▸ **What this task involves**: Quote word for word from the line holding "Is the yellow mark at" to the last line below, including both, and omit any pictures.

Stored items

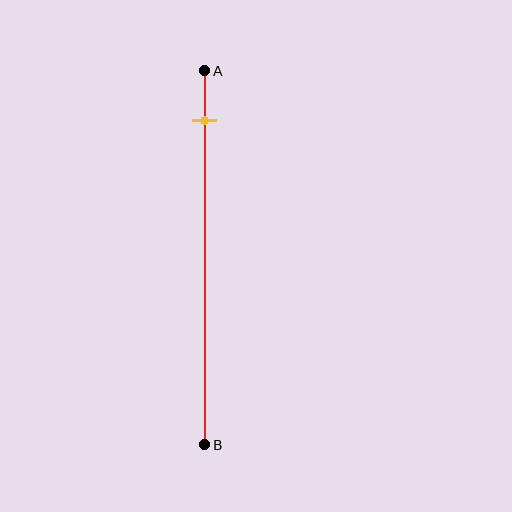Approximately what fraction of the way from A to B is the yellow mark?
The yellow mark is approximately 15% of the way from A to B.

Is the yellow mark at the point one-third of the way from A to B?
No, the mark is at about 15% from A, not at the 33% one-third point.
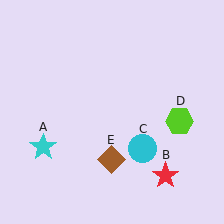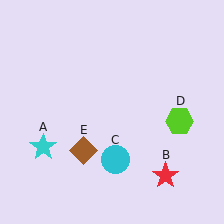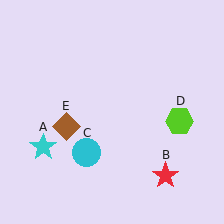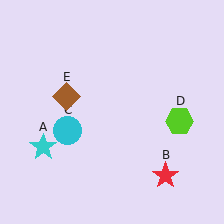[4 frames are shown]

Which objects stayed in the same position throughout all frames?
Cyan star (object A) and red star (object B) and lime hexagon (object D) remained stationary.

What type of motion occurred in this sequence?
The cyan circle (object C), brown diamond (object E) rotated clockwise around the center of the scene.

▸ **Answer below**:
Is the yellow mark at the point one-third of the way from A to B?
No, the mark is at about 15% from A, not at the 33% one-third point.
[4 frames are shown]

Which objects stayed in the same position throughout all frames?
Cyan star (object A) and red star (object B) and lime hexagon (object D) remained stationary.

What type of motion occurred in this sequence?
The cyan circle (object C), brown diamond (object E) rotated clockwise around the center of the scene.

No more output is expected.